## Task goal
Copy only what lies from the line containing "points C and G?" through the line containing "Are the two" in the entries below, keeping both end lines exact and dropping every picture.

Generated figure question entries
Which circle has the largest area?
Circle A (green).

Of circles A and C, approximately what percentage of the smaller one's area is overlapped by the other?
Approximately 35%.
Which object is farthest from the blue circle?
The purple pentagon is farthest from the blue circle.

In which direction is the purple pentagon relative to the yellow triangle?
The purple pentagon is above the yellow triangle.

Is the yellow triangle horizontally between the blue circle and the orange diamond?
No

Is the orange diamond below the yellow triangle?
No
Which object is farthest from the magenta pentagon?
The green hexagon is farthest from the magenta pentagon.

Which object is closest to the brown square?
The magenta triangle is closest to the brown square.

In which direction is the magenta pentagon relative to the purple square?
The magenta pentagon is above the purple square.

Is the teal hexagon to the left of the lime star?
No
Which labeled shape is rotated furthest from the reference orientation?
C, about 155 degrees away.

...

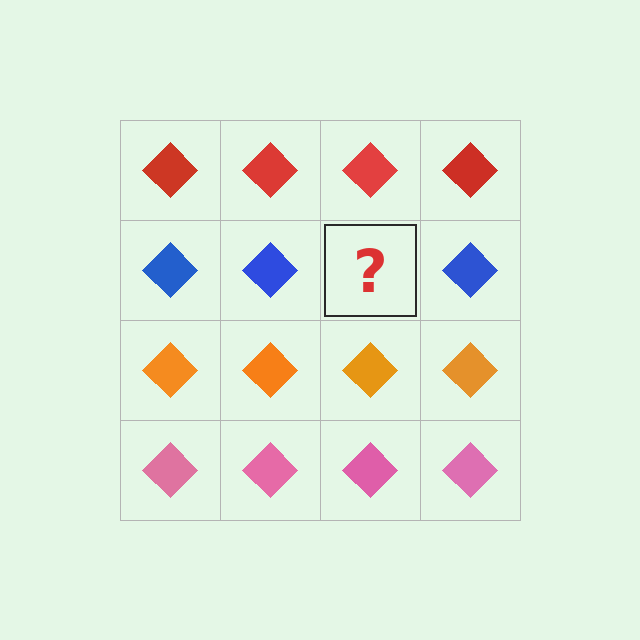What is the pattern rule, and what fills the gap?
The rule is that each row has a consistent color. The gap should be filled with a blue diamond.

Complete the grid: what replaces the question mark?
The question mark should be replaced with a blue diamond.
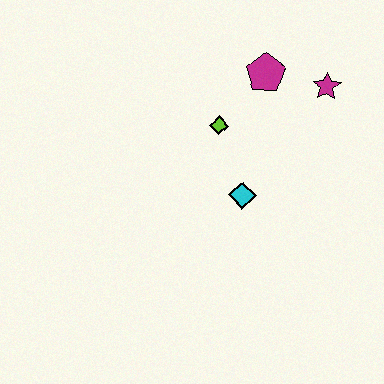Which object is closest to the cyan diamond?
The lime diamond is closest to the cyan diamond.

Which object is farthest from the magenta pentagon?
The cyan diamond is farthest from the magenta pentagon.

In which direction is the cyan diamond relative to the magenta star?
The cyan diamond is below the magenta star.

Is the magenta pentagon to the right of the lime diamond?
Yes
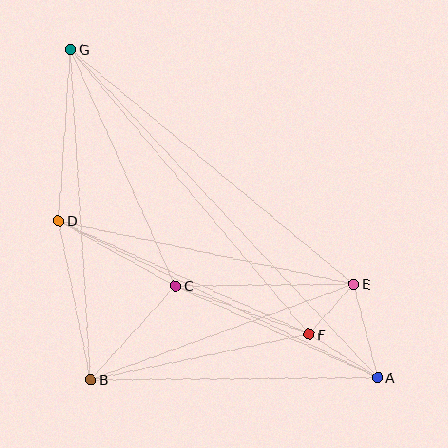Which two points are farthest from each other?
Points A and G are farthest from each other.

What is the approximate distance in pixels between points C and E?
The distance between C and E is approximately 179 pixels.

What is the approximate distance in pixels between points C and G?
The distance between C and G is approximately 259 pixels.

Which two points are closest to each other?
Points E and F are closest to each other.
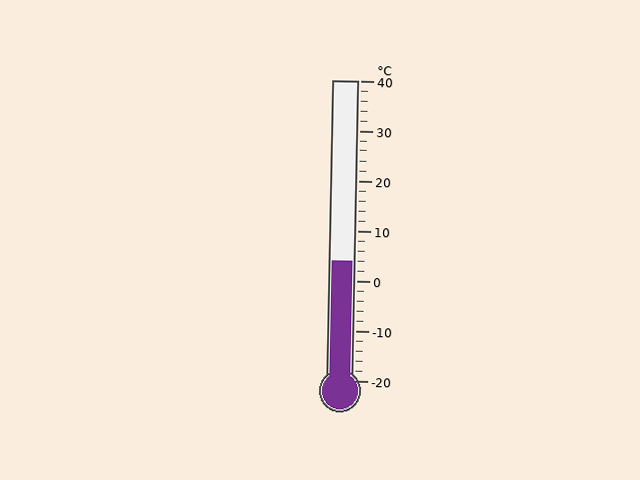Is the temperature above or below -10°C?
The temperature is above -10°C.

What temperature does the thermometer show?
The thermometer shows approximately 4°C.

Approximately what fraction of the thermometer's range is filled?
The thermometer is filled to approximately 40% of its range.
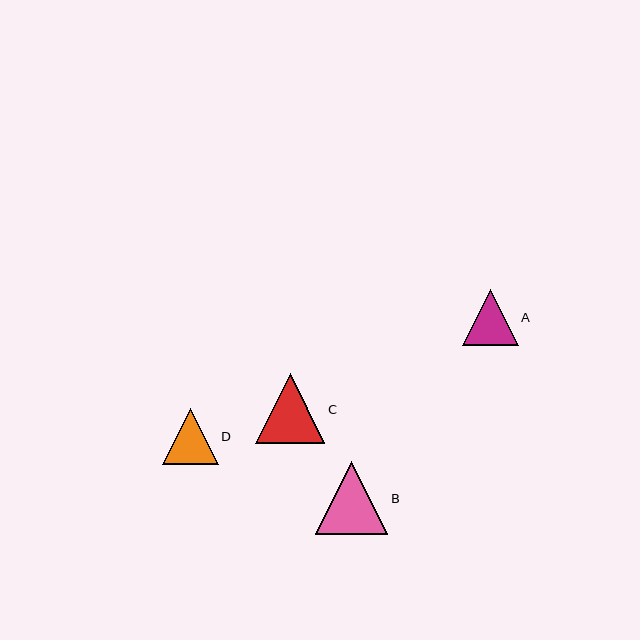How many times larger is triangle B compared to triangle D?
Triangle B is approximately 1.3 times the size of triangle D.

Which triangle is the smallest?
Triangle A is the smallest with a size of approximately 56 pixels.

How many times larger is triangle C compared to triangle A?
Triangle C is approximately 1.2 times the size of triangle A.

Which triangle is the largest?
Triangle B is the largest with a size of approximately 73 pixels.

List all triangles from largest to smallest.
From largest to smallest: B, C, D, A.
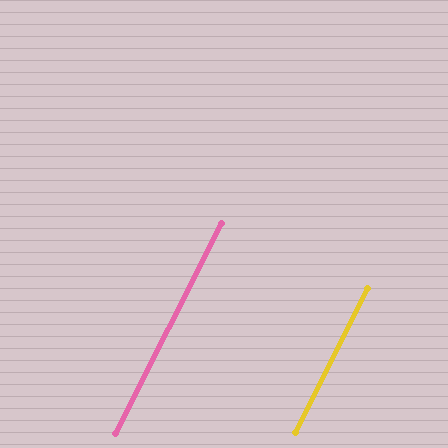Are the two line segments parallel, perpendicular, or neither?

## Output below
What is the approximate distance in pixels between points C and G?
The distance between C and G is approximately 259 pixels.

Which two points are closest to each other?
Points E and F are closest to each other.
Is the temperature above or below -10°C?
The temperature is above -10°C.

What temperature does the thermometer show?
The thermometer shows approximately 4°C.

Approximately what fraction of the thermometer's range is filled?
The thermometer is filled to approximately 40% of its range.
How many times larger is triangle B compared to triangle D?
Triangle B is approximately 1.3 times the size of triangle D.

Which triangle is the smallest?
Triangle A is the smallest with a size of approximately 56 pixels.

How many times larger is triangle C compared to triangle A?
Triangle C is approximately 1.2 times the size of triangle A.

Which triangle is the largest?
Triangle B is the largest with a size of approximately 73 pixels.

List all triangles from largest to smallest.
From largest to smallest: B, C, D, A.
Are the two line segments parallel, perpendicular, or neither?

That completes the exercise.